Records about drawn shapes
-- start --

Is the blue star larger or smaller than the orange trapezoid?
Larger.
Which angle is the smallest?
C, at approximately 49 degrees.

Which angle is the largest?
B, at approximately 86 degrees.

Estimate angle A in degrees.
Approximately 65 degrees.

-- end --
-- start --

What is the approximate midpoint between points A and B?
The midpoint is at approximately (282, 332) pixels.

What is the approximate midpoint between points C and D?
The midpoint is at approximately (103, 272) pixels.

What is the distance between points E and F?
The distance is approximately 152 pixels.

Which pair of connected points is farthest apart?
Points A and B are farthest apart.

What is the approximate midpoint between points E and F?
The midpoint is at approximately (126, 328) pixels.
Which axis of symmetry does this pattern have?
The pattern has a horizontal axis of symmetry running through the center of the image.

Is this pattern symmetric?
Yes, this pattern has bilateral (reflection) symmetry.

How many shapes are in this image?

-- end --

**Given task**.
Give again only the lines from the one bearing "What is the distance between points E and F?" through the one bearing "How many shapes are in this image?", exactly as they stand.

**Result for this exercise**.
What is the distance between points E and F?
The distance is approximately 152 pixels.

Which pair of connected points is farthest apart?
Points A and B are farthest apart.

What is the approximate midpoint between points E and F?
The midpoint is at approximately (126, 328) pixels.
Which axis of symmetry does this pattern have?
The pattern has a horizontal axis of symmetry running through the center of the image.

Is this pattern symmetric?
Yes, this pattern has bilateral (reflection) symmetry.

How many shapes are in this image?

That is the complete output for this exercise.